#### AIM OF THE TASK:
Repeat, please, exactly the lines from the one that has "Is the lime cross above the blue hexagon?" through the end of the records below, with pictures dropped.

#### PROVIDED RECORDS:
----

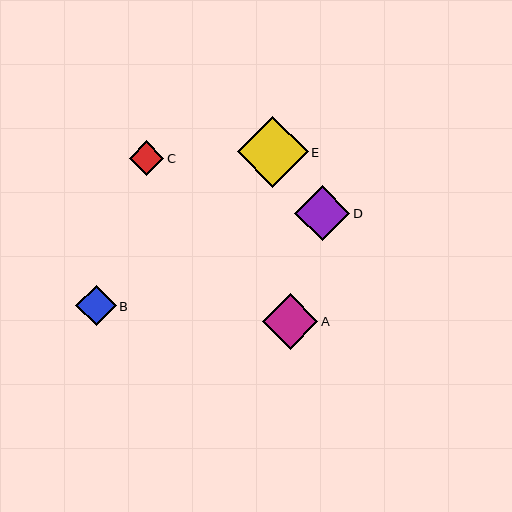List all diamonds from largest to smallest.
From largest to smallest: E, A, D, B, C.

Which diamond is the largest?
Diamond E is the largest with a size of approximately 71 pixels.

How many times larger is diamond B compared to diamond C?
Diamond B is approximately 1.2 times the size of diamond C.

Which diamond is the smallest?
Diamond C is the smallest with a size of approximately 35 pixels.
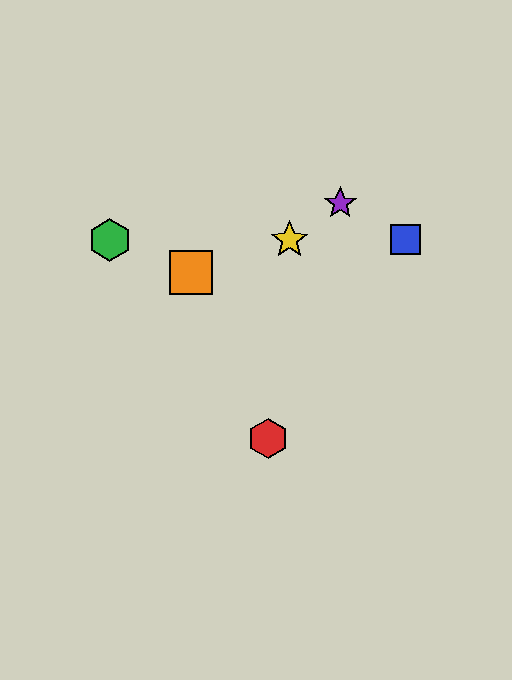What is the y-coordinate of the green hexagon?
The green hexagon is at y≈240.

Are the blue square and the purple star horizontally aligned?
No, the blue square is at y≈240 and the purple star is at y≈203.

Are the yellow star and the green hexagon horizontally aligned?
Yes, both are at y≈240.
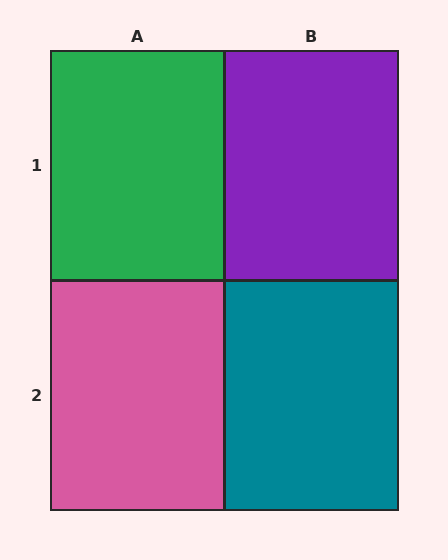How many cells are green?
1 cell is green.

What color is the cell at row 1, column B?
Purple.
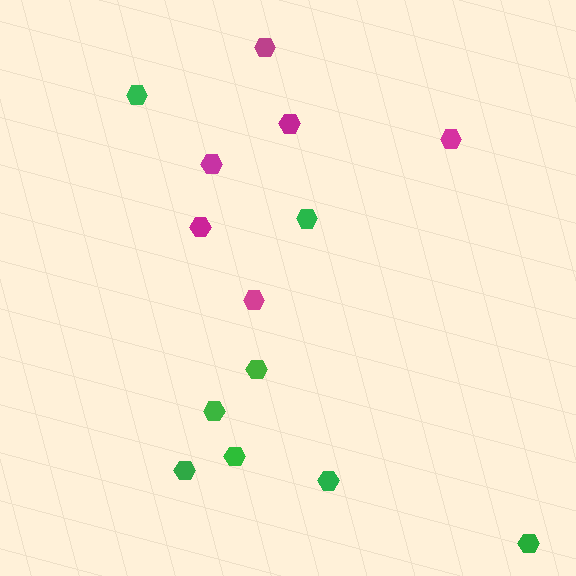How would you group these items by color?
There are 2 groups: one group of green hexagons (8) and one group of magenta hexagons (6).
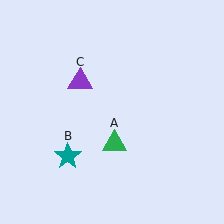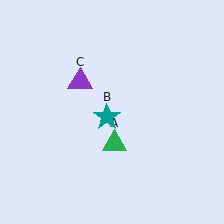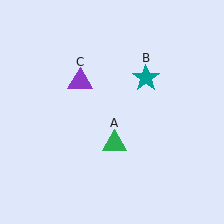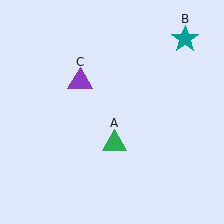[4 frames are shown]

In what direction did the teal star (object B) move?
The teal star (object B) moved up and to the right.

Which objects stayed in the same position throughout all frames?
Green triangle (object A) and purple triangle (object C) remained stationary.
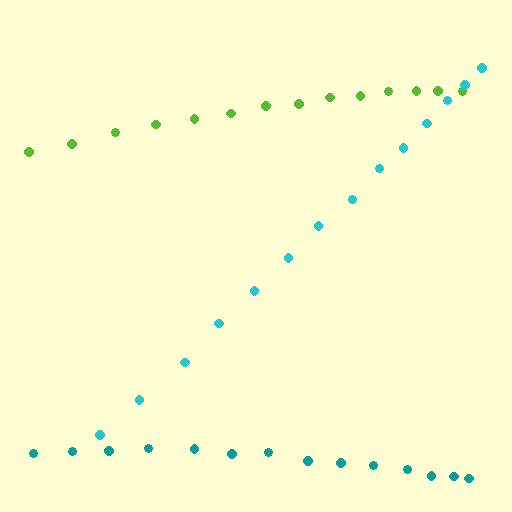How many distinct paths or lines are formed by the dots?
There are 3 distinct paths.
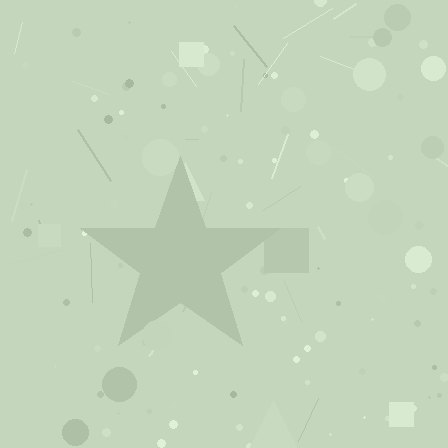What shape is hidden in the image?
A star is hidden in the image.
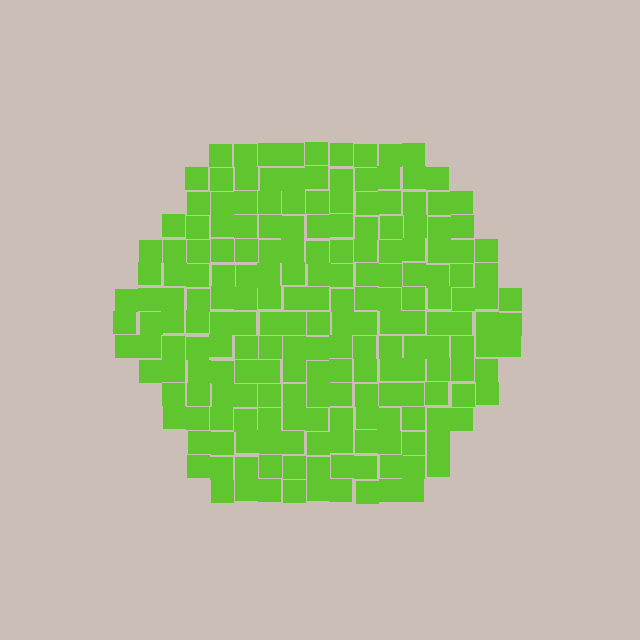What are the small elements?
The small elements are squares.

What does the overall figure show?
The overall figure shows a hexagon.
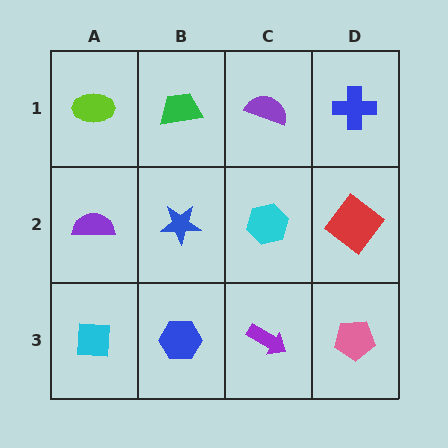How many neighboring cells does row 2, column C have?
4.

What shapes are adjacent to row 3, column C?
A cyan hexagon (row 2, column C), a blue hexagon (row 3, column B), a pink pentagon (row 3, column D).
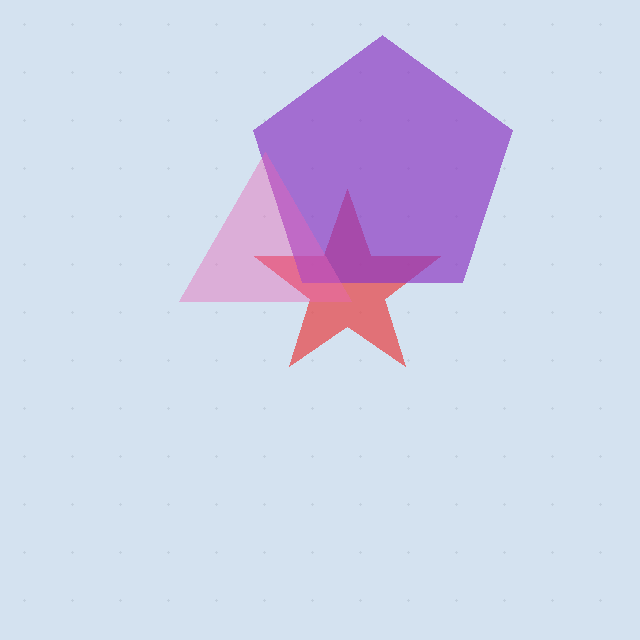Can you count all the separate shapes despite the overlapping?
Yes, there are 3 separate shapes.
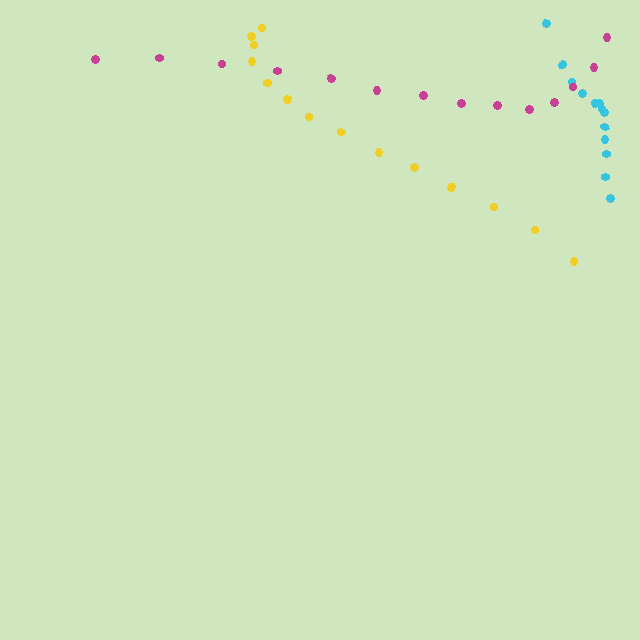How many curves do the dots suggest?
There are 3 distinct paths.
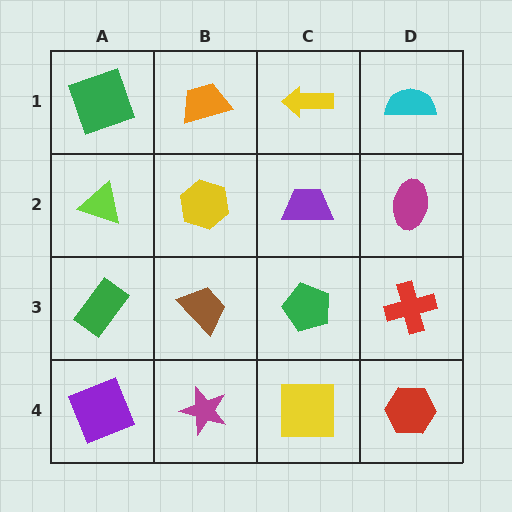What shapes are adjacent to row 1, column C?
A purple trapezoid (row 2, column C), an orange trapezoid (row 1, column B), a cyan semicircle (row 1, column D).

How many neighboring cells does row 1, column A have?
2.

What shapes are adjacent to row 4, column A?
A green rectangle (row 3, column A), a magenta star (row 4, column B).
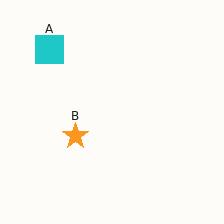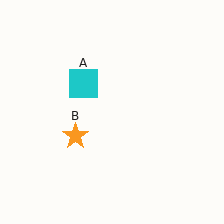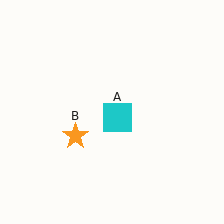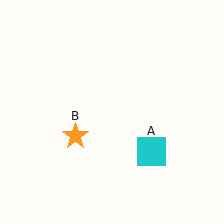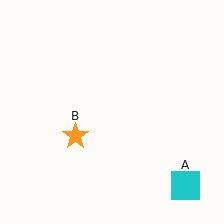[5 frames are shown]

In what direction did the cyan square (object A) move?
The cyan square (object A) moved down and to the right.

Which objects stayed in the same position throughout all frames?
Orange star (object B) remained stationary.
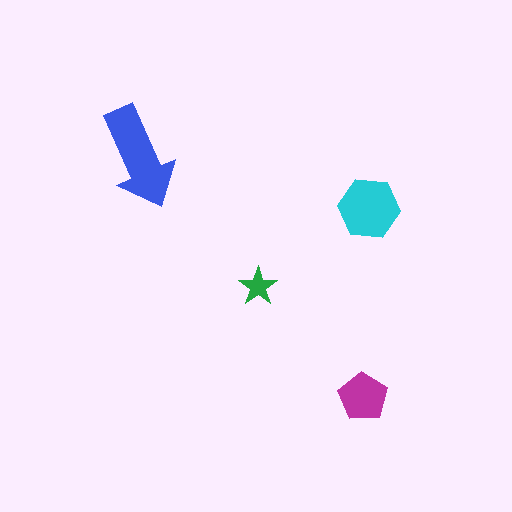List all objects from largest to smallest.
The blue arrow, the cyan hexagon, the magenta pentagon, the green star.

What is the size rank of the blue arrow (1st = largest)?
1st.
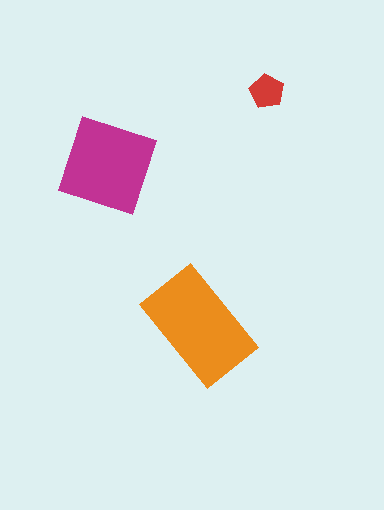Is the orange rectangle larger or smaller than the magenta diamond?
Larger.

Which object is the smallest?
The red pentagon.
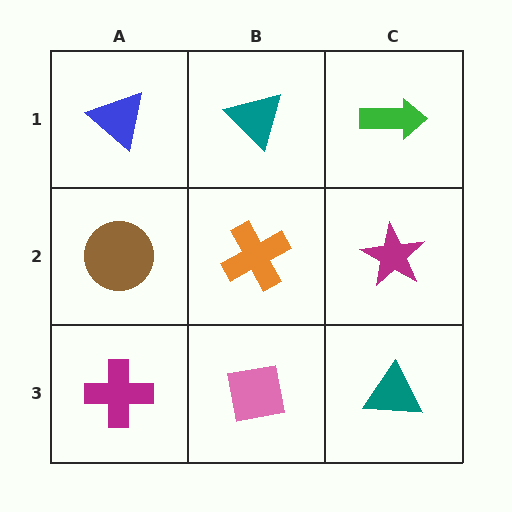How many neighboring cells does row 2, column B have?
4.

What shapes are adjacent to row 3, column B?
An orange cross (row 2, column B), a magenta cross (row 3, column A), a teal triangle (row 3, column C).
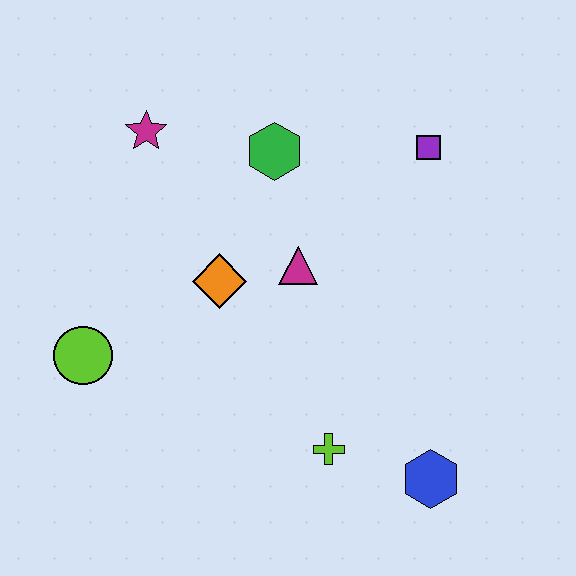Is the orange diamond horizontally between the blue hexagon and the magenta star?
Yes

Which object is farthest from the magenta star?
The blue hexagon is farthest from the magenta star.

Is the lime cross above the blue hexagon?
Yes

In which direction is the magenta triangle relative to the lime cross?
The magenta triangle is above the lime cross.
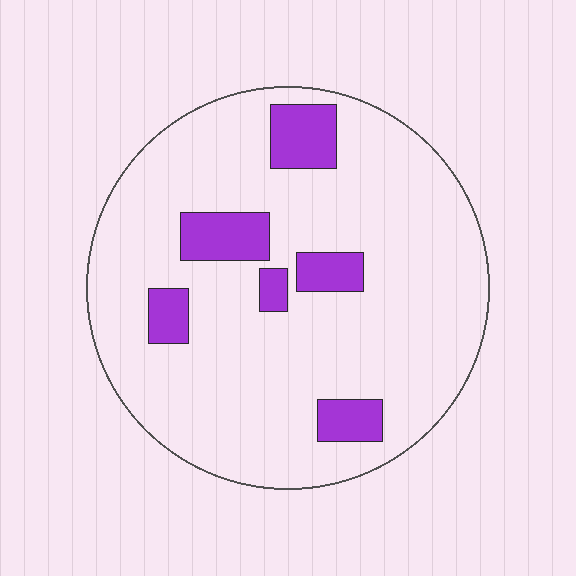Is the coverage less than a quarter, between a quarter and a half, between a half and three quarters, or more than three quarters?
Less than a quarter.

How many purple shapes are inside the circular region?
6.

----

#### RESPONSE TO THE EXERCISE:
Is the lime cross above the blue hexagon?
Yes

In which direction is the magenta triangle relative to the lime cross?
The magenta triangle is above the lime cross.
Is the coverage less than a quarter, between a quarter and a half, between a half and three quarters, or more than three quarters?
Less than a quarter.

How many purple shapes are inside the circular region?
6.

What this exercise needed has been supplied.